To be done |
A partial copy is required: transcribe exactly the lines from the one containing "Which group has" through the last line below, without any pictures.
%%
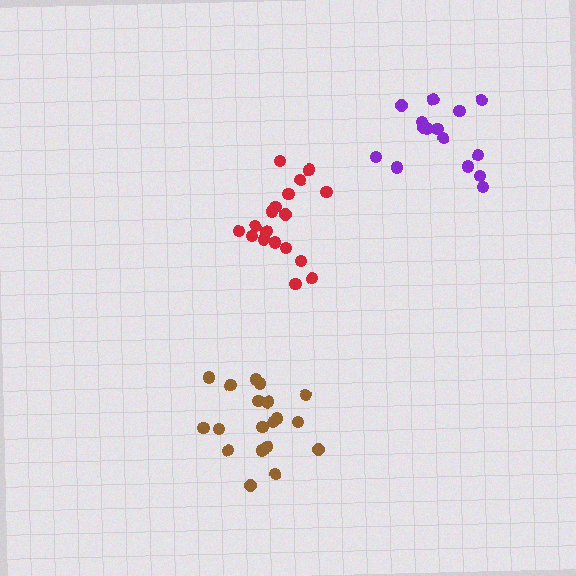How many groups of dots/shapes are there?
There are 3 groups.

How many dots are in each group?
Group 1: 19 dots, Group 2: 18 dots, Group 3: 15 dots (52 total).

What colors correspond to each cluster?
The clusters are colored: brown, red, purple.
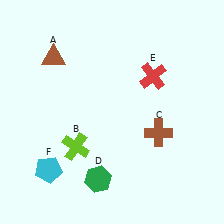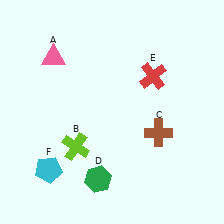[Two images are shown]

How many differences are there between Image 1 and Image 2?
There is 1 difference between the two images.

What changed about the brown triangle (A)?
In Image 1, A is brown. In Image 2, it changed to pink.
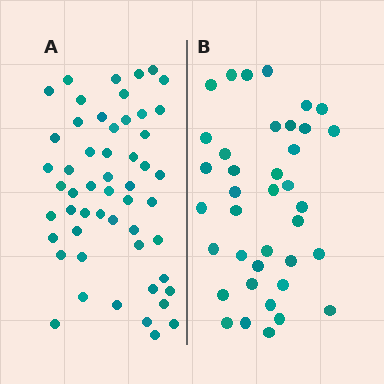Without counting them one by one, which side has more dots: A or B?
Region A (the left region) has more dots.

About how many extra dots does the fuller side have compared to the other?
Region A has approximately 15 more dots than region B.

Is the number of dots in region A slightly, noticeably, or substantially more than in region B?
Region A has noticeably more, but not dramatically so. The ratio is roughly 1.4 to 1.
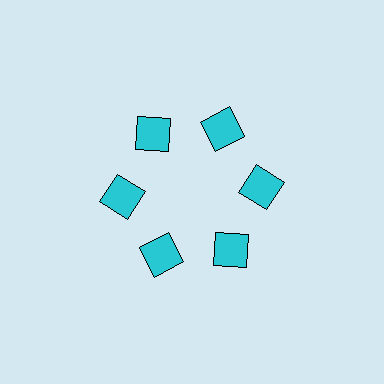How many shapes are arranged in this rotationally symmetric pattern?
There are 6 shapes, arranged in 6 groups of 1.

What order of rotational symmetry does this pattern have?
This pattern has 6-fold rotational symmetry.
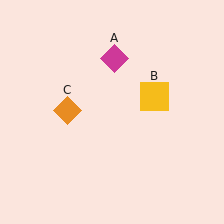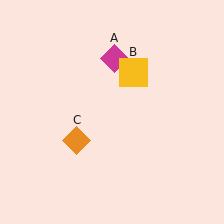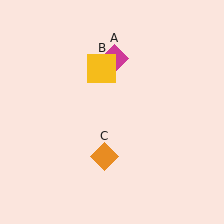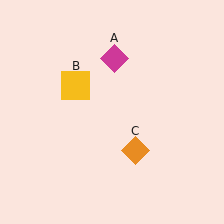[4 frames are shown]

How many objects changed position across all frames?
2 objects changed position: yellow square (object B), orange diamond (object C).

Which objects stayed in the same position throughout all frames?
Magenta diamond (object A) remained stationary.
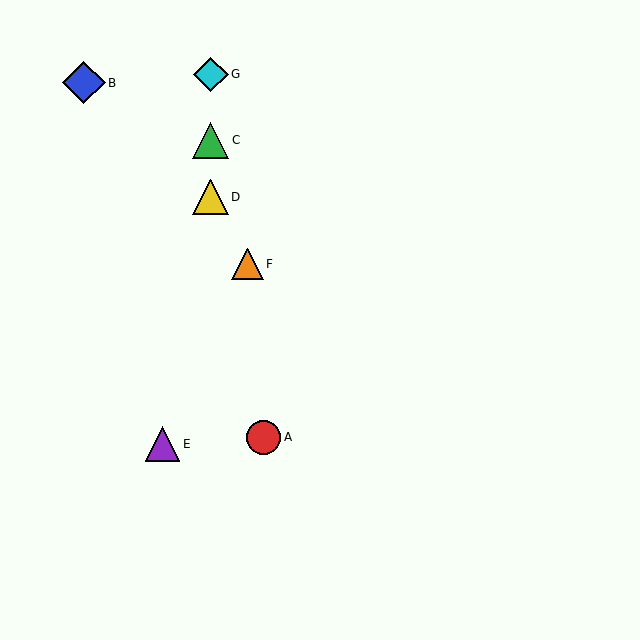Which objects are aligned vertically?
Objects C, D, G are aligned vertically.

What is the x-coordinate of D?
Object D is at x≈211.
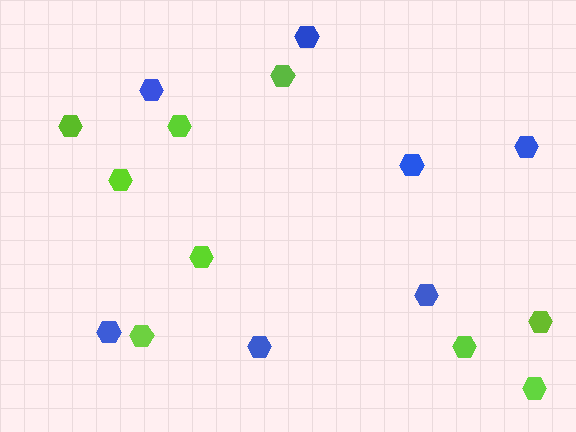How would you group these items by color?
There are 2 groups: one group of blue hexagons (7) and one group of lime hexagons (9).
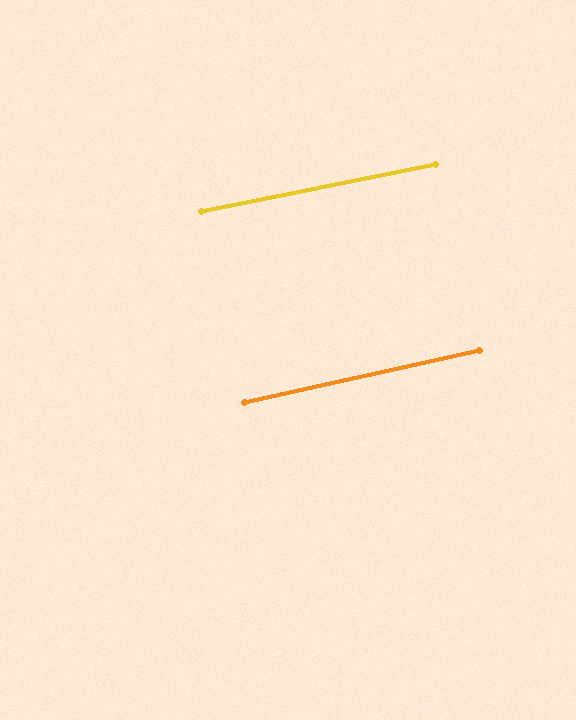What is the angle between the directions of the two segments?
Approximately 1 degree.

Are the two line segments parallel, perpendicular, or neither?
Parallel — their directions differ by only 1.1°.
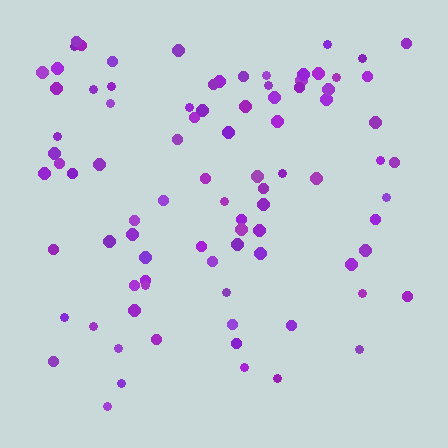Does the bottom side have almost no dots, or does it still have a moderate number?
Still a moderate number, just noticeably fewer than the top.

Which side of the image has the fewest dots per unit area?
The bottom.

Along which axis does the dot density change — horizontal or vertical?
Vertical.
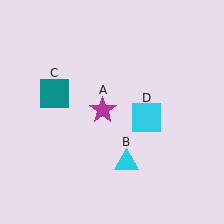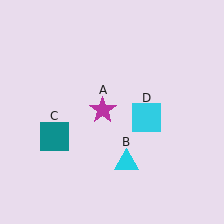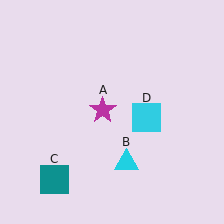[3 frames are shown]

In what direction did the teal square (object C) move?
The teal square (object C) moved down.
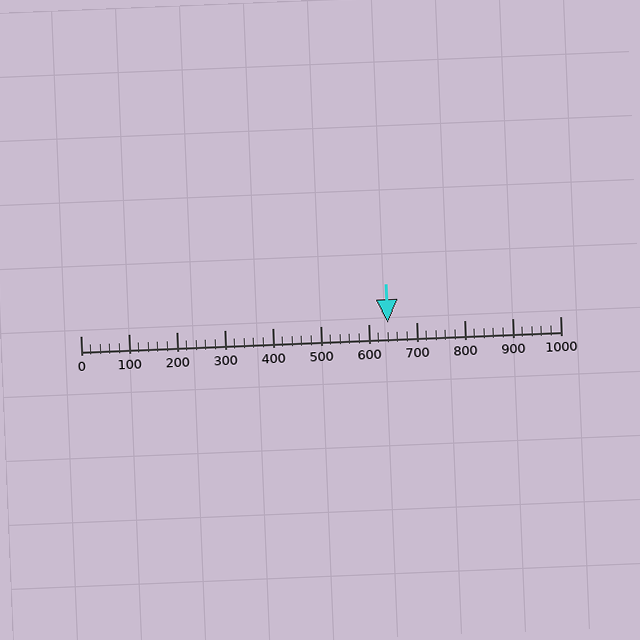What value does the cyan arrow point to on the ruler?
The cyan arrow points to approximately 640.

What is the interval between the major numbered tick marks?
The major tick marks are spaced 100 units apart.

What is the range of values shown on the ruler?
The ruler shows values from 0 to 1000.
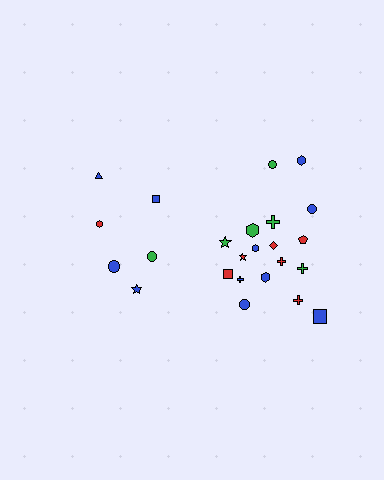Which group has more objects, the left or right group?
The right group.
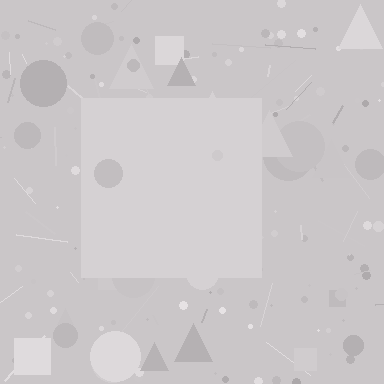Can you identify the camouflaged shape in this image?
The camouflaged shape is a square.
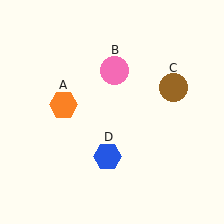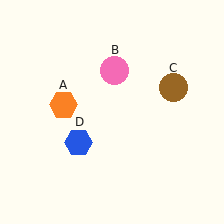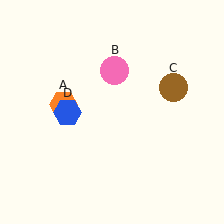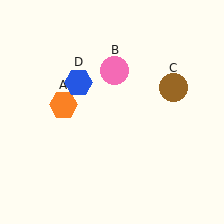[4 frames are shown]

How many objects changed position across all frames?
1 object changed position: blue hexagon (object D).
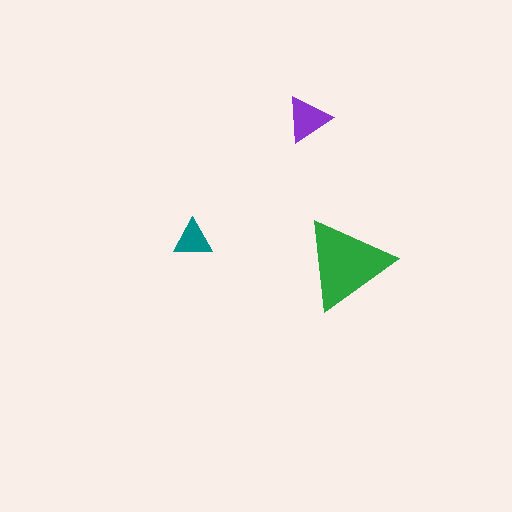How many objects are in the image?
There are 3 objects in the image.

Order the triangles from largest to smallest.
the green one, the purple one, the teal one.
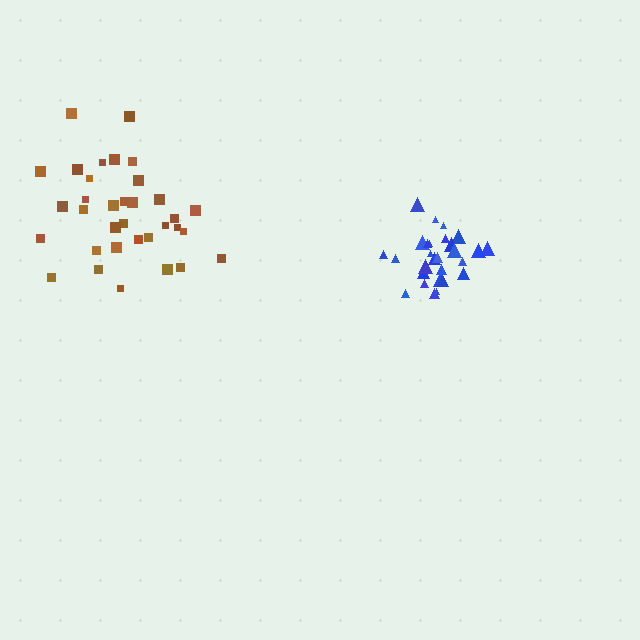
%%
Exercise output |
Which group has more objects, the left or right group?
The right group.
Can you identify the camouflaged shape in this image?
The camouflaged shape is a square.
[4 frames are shown]

How many objects changed position across all frames?
1 object changed position: blue hexagon (object D).
How many objects are in the image?
There are 3 objects in the image.

Order the triangles from largest to smallest.
the green one, the purple one, the teal one.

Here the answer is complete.